→ What is required
Return the records that follow unaltered. Omit every picture.

Questions about figures and their features
• • • •

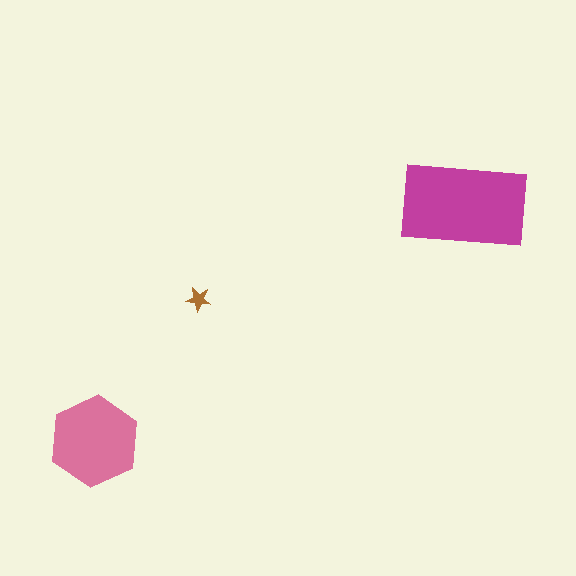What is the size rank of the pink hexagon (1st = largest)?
2nd.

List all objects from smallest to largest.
The brown star, the pink hexagon, the magenta rectangle.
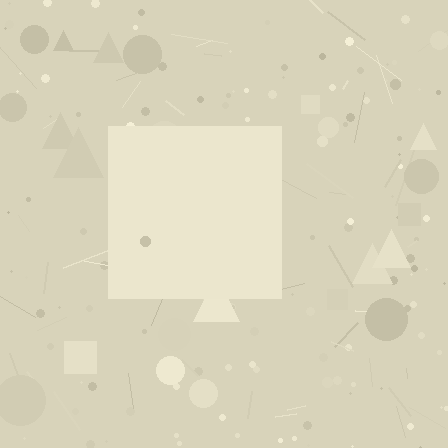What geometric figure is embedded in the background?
A square is embedded in the background.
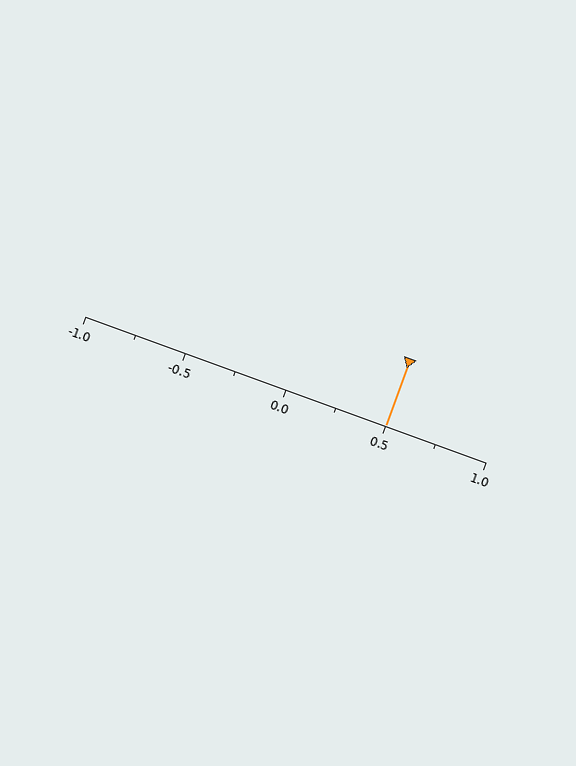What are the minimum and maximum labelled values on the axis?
The axis runs from -1.0 to 1.0.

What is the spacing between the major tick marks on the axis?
The major ticks are spaced 0.5 apart.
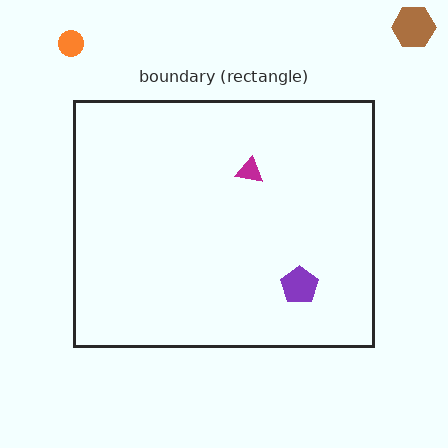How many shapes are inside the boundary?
2 inside, 2 outside.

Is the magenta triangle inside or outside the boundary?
Inside.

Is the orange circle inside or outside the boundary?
Outside.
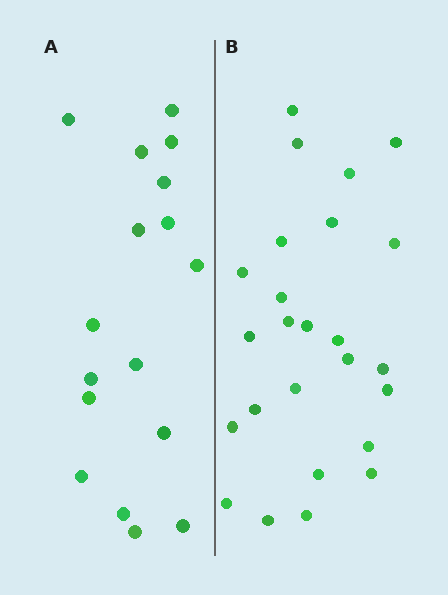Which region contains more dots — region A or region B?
Region B (the right region) has more dots.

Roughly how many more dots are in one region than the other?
Region B has roughly 8 or so more dots than region A.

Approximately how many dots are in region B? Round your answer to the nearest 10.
About 30 dots. (The exact count is 25, which rounds to 30.)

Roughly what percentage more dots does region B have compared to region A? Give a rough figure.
About 45% more.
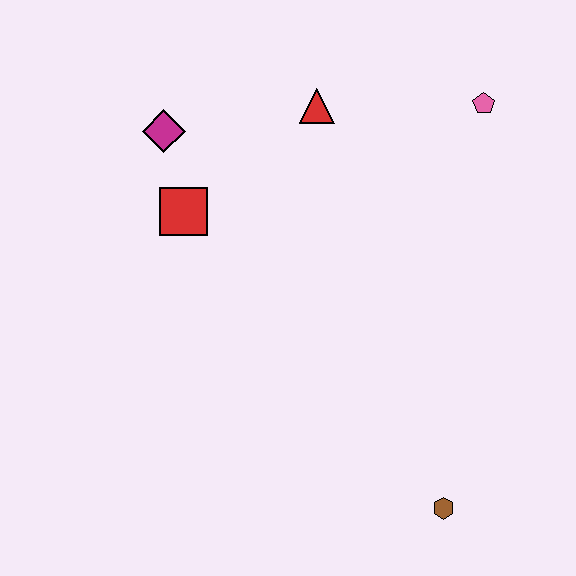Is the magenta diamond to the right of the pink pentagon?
No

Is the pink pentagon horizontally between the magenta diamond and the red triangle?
No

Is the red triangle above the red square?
Yes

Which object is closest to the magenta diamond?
The red square is closest to the magenta diamond.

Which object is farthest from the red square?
The brown hexagon is farthest from the red square.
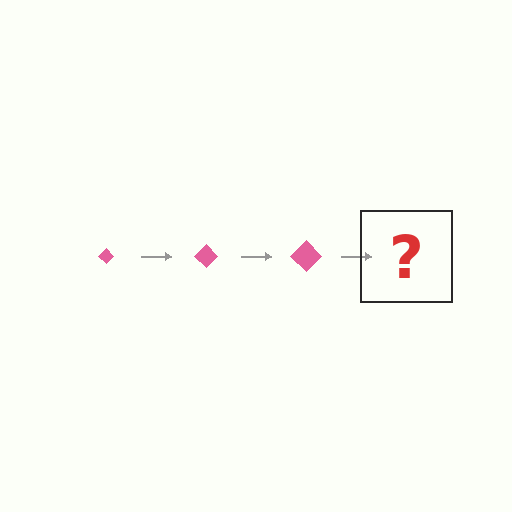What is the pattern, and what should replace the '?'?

• • • •

→ Solution
What is the size rank of the pink hexagon (1st = largest)?
2nd.

List all objects from smallest to largest.
The brown star, the pink hexagon, the magenta rectangle.
What geometric figure is embedded in the background?
A square is embedded in the background.
What are the minimum and maximum labelled values on the axis?
The axis runs from -1.0 to 1.0.

What is the spacing between the major tick marks on the axis?
The major ticks are spaced 0.5 apart.
How many shapes are inside the boundary?
2 inside, 2 outside.

Is the magenta triangle inside or outside the boundary?
Inside.

Is the orange circle inside or outside the boundary?
Outside.
Which region contains more dots — region A or region B?
Region B (the right region) has more dots.

Roughly how many more dots are in one region than the other?
Region B has roughly 8 or so more dots than region A.

Approximately how many dots are in region B? Round your answer to the nearest 10.
About 30 dots. (The exact count is 25, which rounds to 30.)

Roughly what percentage more dots does region B have compared to region A? Give a rough figure.
About 45% more.
Is the magenta diamond to the right of the pink pentagon?
No

Is the pink pentagon horizontally between the magenta diamond and the red triangle?
No

Is the red triangle above the red square?
Yes

Which object is closest to the magenta diamond?
The red square is closest to the magenta diamond.

Which object is farthest from the red square?
The brown hexagon is farthest from the red square.
What is the pattern, and what should replace the '?'?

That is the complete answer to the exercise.